▸ **OBJECTIVE**
Repeat every entry word for word, but leave the images out of your copy.

▸ **RECORD LIST**

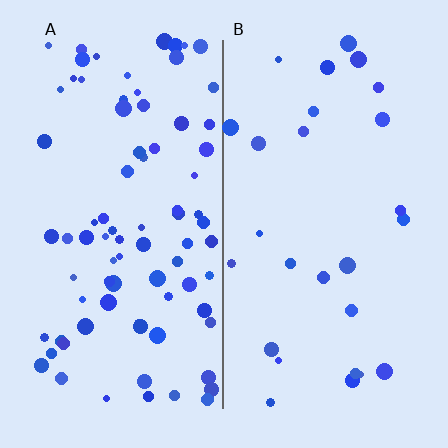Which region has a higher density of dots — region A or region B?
A (the left).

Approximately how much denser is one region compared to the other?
Approximately 3.0× — region A over region B.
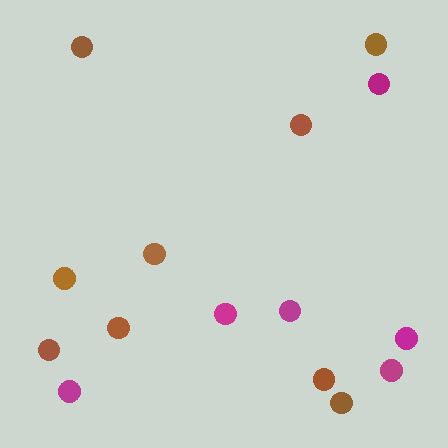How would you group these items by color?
There are 2 groups: one group of magenta circles (6) and one group of brown circles (9).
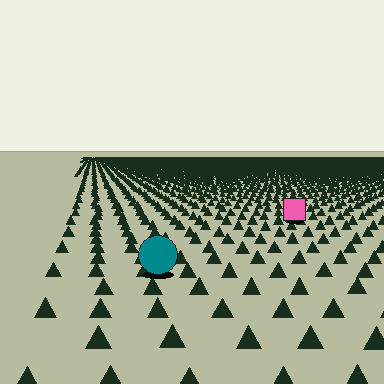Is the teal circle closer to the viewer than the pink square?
Yes. The teal circle is closer — you can tell from the texture gradient: the ground texture is coarser near it.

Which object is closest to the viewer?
The teal circle is closest. The texture marks near it are larger and more spread out.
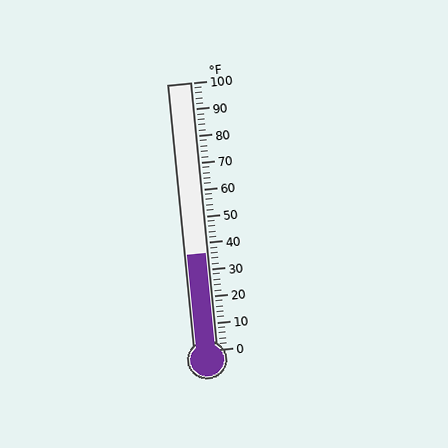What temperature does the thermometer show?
The thermometer shows approximately 36°F.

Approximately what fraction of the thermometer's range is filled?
The thermometer is filled to approximately 35% of its range.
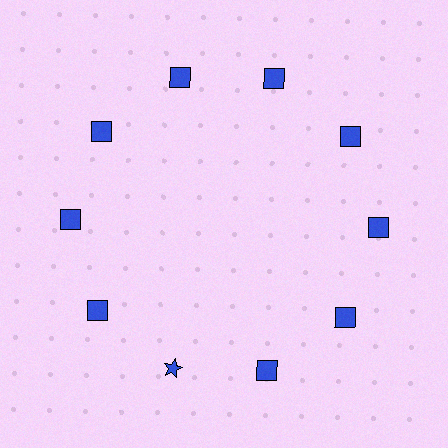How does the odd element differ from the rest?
It has a different shape: star instead of square.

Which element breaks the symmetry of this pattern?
The blue star at roughly the 7 o'clock position breaks the symmetry. All other shapes are blue squares.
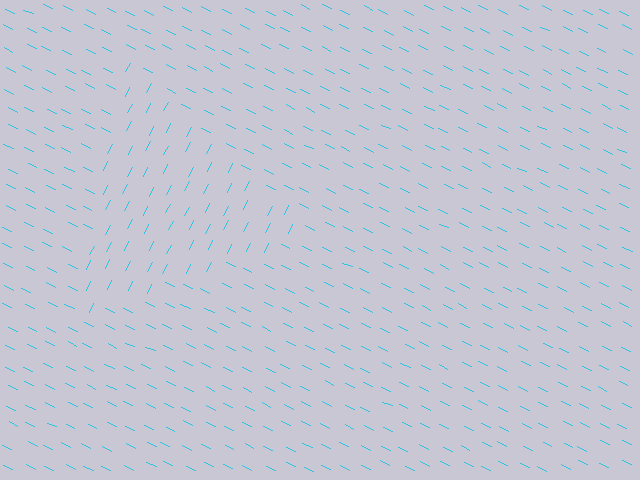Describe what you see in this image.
The image is filled with small cyan line segments. A triangle region in the image has lines oriented differently from the surrounding lines, creating a visible texture boundary.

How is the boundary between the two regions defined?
The boundary is defined purely by a change in line orientation (approximately 88 degrees difference). All lines are the same color and thickness.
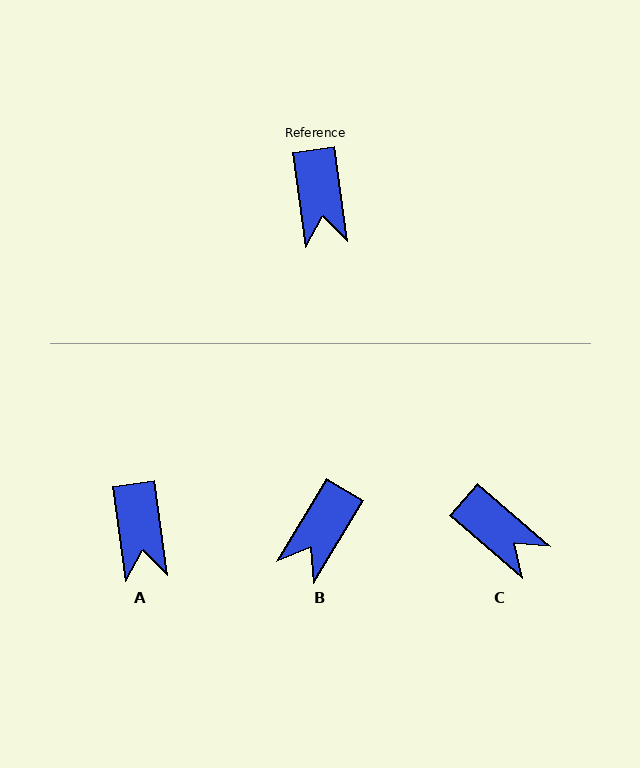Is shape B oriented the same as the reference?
No, it is off by about 39 degrees.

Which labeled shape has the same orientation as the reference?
A.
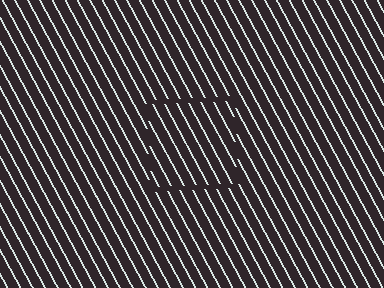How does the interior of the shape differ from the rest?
The interior of the shape contains the same grating, shifted by half a period — the contour is defined by the phase discontinuity where line-ends from the inner and outer gratings abut.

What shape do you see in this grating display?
An illusory square. The interior of the shape contains the same grating, shifted by half a period — the contour is defined by the phase discontinuity where line-ends from the inner and outer gratings abut.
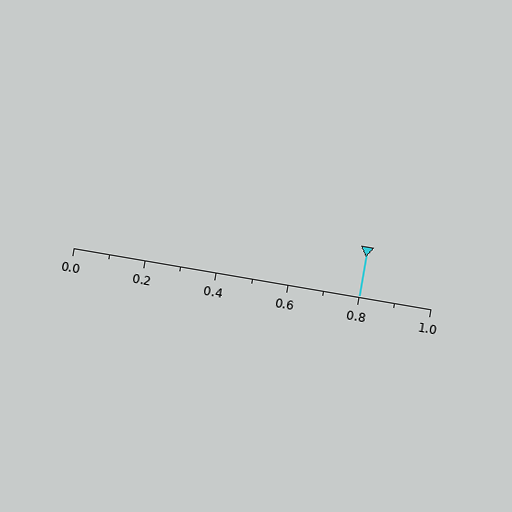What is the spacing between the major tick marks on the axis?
The major ticks are spaced 0.2 apart.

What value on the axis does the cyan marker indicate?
The marker indicates approximately 0.8.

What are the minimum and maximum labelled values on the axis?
The axis runs from 0.0 to 1.0.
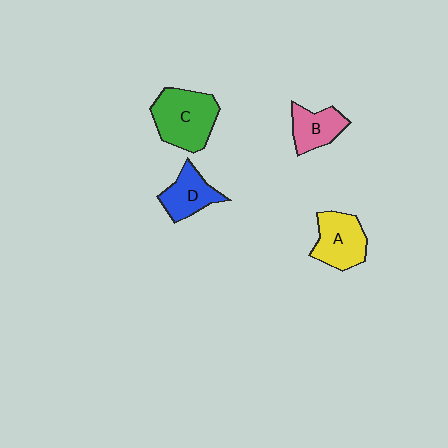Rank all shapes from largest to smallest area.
From largest to smallest: C (green), A (yellow), D (blue), B (pink).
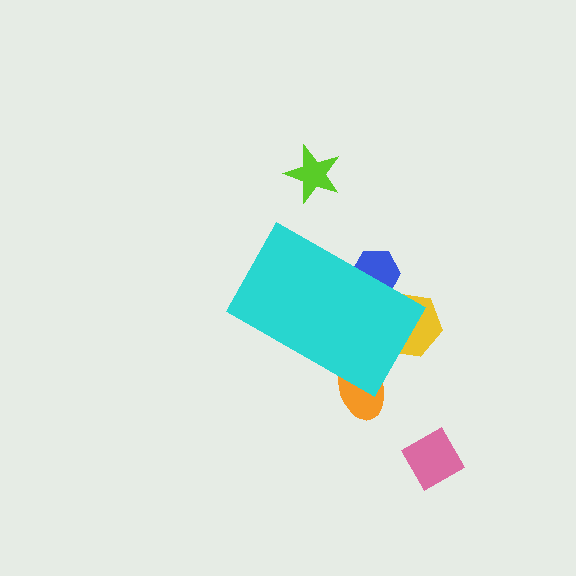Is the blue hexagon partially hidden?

▸ **EXPECTED ANSWER**
Which region has a higher density of dots — region A or region B?
A (the left).

Approximately how much denser is one region compared to the other?
Approximately 3.0× — region A over region B.
How would you group these items by color?
There are 2 groups: one group of magenta circles (6) and one group of brown circles (9).
Is the teal circle closer to the viewer than the pink square?
Yes. The teal circle is closer — you can tell from the texture gradient: the ground texture is coarser near it.

Which object is closest to the viewer?
The teal circle is closest. The texture marks near it are larger and more spread out.
What temperature does the thermometer show?
The thermometer shows approximately 36°F.

Approximately what fraction of the thermometer's range is filled?
The thermometer is filled to approximately 35% of its range.
How does the odd element differ from the rest?
It has a different shape: star instead of square.

Which element breaks the symmetry of this pattern?
The blue star at roughly the 7 o'clock position breaks the symmetry. All other shapes are blue squares.
Describe what you see in this image.
The image is filled with small cyan line segments. A triangle region in the image has lines oriented differently from the surrounding lines, creating a visible texture boundary.

How is the boundary between the two regions defined?
The boundary is defined purely by a change in line orientation (approximately 88 degrees difference). All lines are the same color and thickness.
Is shape B oriented the same as the reference?
No, it is off by about 39 degrees.

Which labeled shape has the same orientation as the reference?
A.
How does the interior of the shape differ from the rest?
The interior of the shape contains the same grating, shifted by half a period — the contour is defined by the phase discontinuity where line-ends from the inner and outer gratings abut.

What shape do you see in this grating display?
An illusory square. The interior of the shape contains the same grating, shifted by half a period — the contour is defined by the phase discontinuity where line-ends from the inner and outer gratings abut.
What is the spacing between the major tick marks on the axis?
The major ticks are spaced 0.2 apart.

What value on the axis does the cyan marker indicate?
The marker indicates approximately 0.8.

What are the minimum and maximum labelled values on the axis?
The axis runs from 0.0 to 1.0.
Rank all shapes from largest to smallest area.
From largest to smallest: C (green), A (yellow), D (blue), B (pink).
Is the blue hexagon partially hidden?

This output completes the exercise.